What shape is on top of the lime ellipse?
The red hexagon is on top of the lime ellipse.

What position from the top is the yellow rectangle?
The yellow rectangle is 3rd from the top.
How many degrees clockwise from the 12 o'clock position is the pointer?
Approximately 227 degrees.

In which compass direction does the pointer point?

-=-=-=-=-

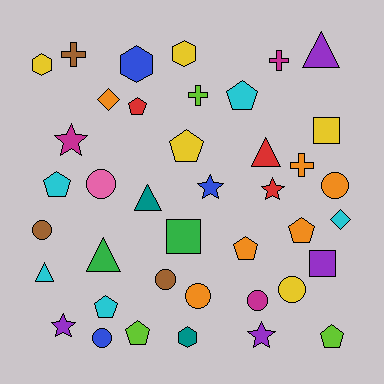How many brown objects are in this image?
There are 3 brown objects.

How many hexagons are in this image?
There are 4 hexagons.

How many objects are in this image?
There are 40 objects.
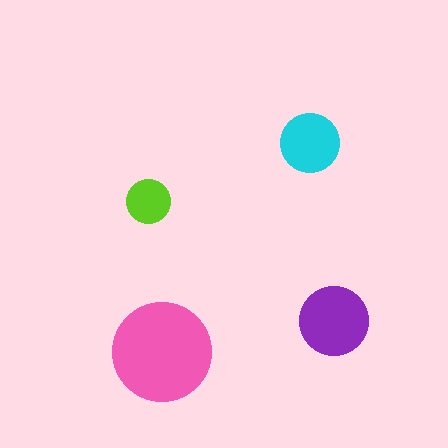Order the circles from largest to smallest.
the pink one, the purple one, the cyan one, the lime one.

-=-=-=-=-

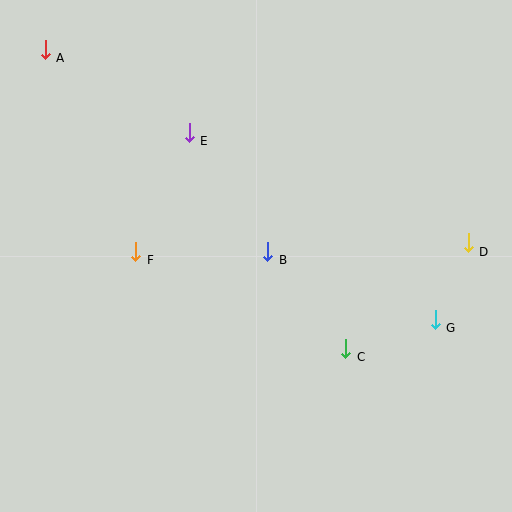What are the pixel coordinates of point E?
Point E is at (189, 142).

-=-=-=-=-

## Task instructions
Transcribe, exactly and without additions, the lines of the records above, beginning with the line that contains "How many degrees" and ending with the line that contains "In which compass", both included.

## Output below
How many degrees clockwise from the 12 o'clock position is the pointer?
Approximately 227 degrees.

In which compass direction does the pointer point?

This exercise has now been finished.